Generated geometry question items
--------

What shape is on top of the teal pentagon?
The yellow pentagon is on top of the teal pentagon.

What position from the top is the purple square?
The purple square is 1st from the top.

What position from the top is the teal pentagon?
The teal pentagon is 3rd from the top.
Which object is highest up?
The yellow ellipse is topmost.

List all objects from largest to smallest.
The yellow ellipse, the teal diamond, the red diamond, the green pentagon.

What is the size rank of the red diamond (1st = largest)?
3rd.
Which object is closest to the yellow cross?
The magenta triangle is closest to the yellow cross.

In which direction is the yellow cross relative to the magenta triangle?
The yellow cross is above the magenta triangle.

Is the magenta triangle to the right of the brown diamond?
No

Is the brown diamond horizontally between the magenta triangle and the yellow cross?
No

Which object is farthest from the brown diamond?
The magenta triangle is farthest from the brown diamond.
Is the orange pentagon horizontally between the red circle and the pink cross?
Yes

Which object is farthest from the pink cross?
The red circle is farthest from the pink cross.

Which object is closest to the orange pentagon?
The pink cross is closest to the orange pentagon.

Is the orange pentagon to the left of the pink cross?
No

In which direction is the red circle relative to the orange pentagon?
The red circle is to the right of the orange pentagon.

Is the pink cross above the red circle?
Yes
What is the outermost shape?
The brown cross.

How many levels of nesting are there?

--------

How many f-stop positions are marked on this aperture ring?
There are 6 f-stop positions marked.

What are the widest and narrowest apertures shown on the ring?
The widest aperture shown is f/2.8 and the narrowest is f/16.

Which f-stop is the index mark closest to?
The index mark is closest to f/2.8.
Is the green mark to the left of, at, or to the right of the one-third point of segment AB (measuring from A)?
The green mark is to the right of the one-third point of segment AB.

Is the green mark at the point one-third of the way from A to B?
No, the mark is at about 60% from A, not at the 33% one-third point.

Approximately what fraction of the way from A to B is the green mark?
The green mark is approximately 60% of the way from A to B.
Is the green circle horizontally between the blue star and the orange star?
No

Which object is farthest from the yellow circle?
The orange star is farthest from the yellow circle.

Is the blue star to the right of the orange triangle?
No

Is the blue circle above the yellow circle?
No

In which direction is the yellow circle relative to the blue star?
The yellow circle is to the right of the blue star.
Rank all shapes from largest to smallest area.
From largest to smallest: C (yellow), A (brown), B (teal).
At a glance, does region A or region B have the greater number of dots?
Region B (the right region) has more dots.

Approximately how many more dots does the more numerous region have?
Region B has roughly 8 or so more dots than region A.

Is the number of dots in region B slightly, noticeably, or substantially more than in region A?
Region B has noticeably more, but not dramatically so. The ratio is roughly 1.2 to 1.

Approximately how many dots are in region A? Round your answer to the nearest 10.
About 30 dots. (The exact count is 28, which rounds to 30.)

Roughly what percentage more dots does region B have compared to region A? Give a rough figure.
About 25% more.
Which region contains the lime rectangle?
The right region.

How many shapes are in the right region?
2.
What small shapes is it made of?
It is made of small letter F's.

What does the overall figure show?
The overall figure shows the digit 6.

--------

Goal>
Exactly as written, return the lines from the line containing "Which object is farthest from the pink cross?" through the line containing "How many levels of nesting are there?", both included.

Finished task>
Which object is farthest from the pink cross?
The red circle is farthest from the pink cross.

Which object is closest to the orange pentagon?
The pink cross is closest to the orange pentagon.

Is the orange pentagon to the left of the pink cross?
No

In which direction is the red circle relative to the orange pentagon?
The red circle is to the right of the orange pentagon.

Is the pink cross above the red circle?
Yes
What is the outermost shape?
The brown cross.

How many levels of nesting are there?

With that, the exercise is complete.